▶ Excerpted data:
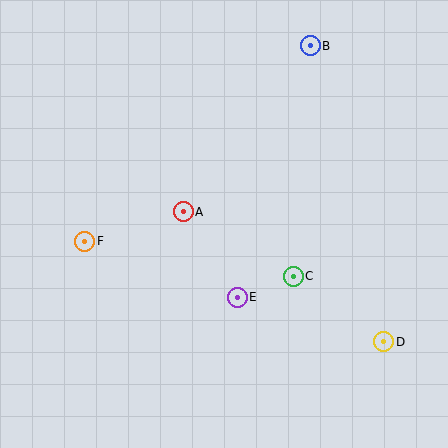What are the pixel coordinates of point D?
Point D is at (384, 342).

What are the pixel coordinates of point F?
Point F is at (85, 241).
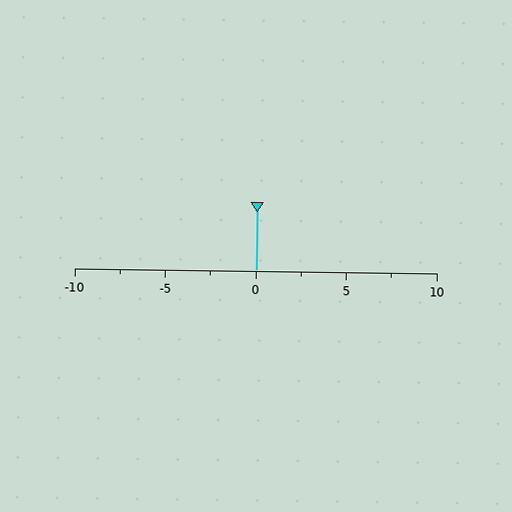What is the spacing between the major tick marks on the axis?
The major ticks are spaced 5 apart.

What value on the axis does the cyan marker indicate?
The marker indicates approximately 0.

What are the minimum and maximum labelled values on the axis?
The axis runs from -10 to 10.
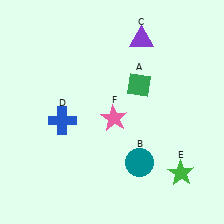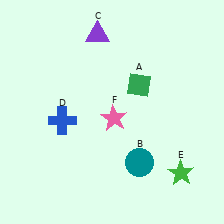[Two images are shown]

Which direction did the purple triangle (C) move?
The purple triangle (C) moved left.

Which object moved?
The purple triangle (C) moved left.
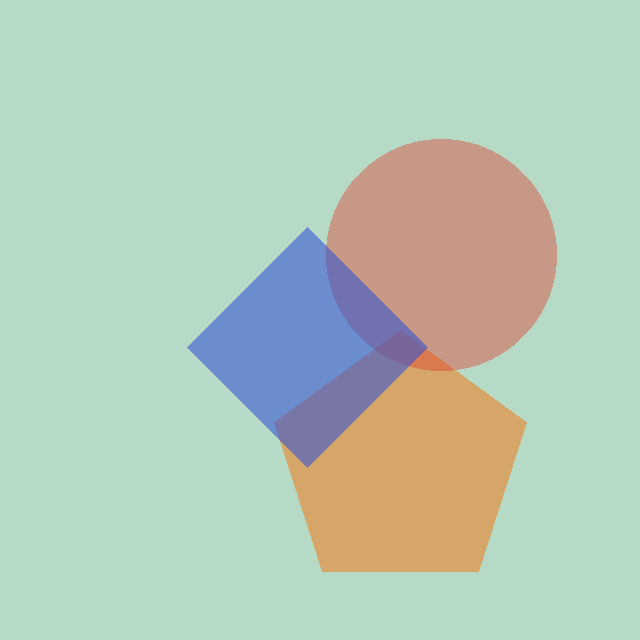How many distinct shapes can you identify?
There are 3 distinct shapes: an orange pentagon, a red circle, a blue diamond.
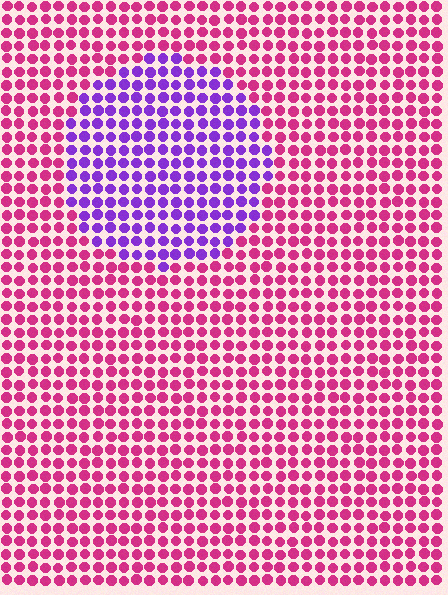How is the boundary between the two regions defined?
The boundary is defined purely by a slight shift in hue (about 56 degrees). Spacing, size, and orientation are identical on both sides.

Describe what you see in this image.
The image is filled with small magenta elements in a uniform arrangement. A circle-shaped region is visible where the elements are tinted to a slightly different hue, forming a subtle color boundary.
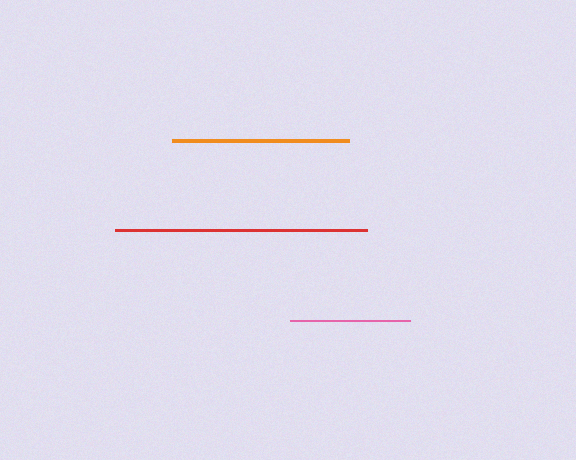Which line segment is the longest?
The red line is the longest at approximately 252 pixels.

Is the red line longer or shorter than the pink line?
The red line is longer than the pink line.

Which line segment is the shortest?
The pink line is the shortest at approximately 120 pixels.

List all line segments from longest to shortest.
From longest to shortest: red, orange, pink.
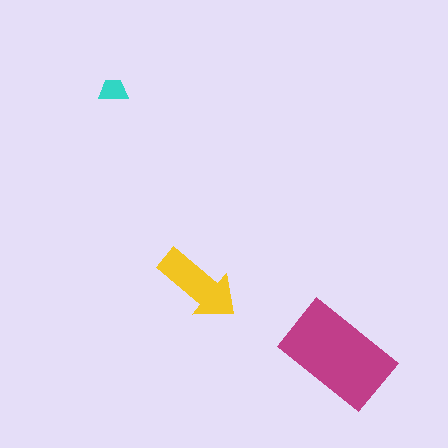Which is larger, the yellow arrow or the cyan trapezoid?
The yellow arrow.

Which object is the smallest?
The cyan trapezoid.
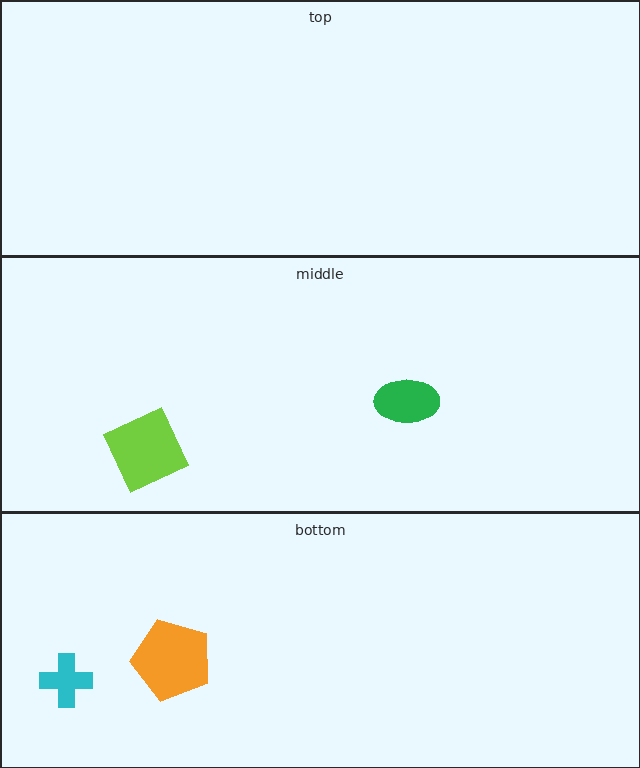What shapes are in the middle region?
The lime square, the green ellipse.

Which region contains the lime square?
The middle region.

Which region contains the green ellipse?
The middle region.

▶ Exercise aim: Copy out the entries verbatim and leave the images out.

▶ Expected answer:
What are the pixel coordinates of point D?
Point D is at (384, 342).

What are the pixel coordinates of point F?
Point F is at (85, 241).
What is the spacing between the major tick marks on the axis?
The major ticks are spaced 5 apart.

What value on the axis does the cyan marker indicate?
The marker indicates approximately 0.

What are the minimum and maximum labelled values on the axis?
The axis runs from -10 to 10.
[Two images are shown]

Which direction did the purple triangle (C) move?
The purple triangle (C) moved left.

Which object moved?
The purple triangle (C) moved left.
How many distinct shapes can you identify?
There are 3 distinct shapes: an orange pentagon, a red circle, a blue diamond.
How is the boundary between the two regions defined?
The boundary is defined purely by a slight shift in hue (about 56 degrees). Spacing, size, and orientation are identical on both sides.

Describe what you see in this image.
The image is filled with small magenta elements in a uniform arrangement. A circle-shaped region is visible where the elements are tinted to a slightly different hue, forming a subtle color boundary.
Which line segment is the longest?
The red line is the longest at approximately 252 pixels.

Is the red line longer or shorter than the pink line?
The red line is longer than the pink line.

Which line segment is the shortest?
The pink line is the shortest at approximately 120 pixels.

List all line segments from longest to shortest.
From longest to shortest: red, orange, pink.
Which is larger, the yellow arrow or the cyan trapezoid?
The yellow arrow.

Which object is the smallest?
The cyan trapezoid.
What shapes are in the middle region?
The lime square, the green ellipse.

Which region contains the lime square?
The middle region.

Which region contains the green ellipse?
The middle region.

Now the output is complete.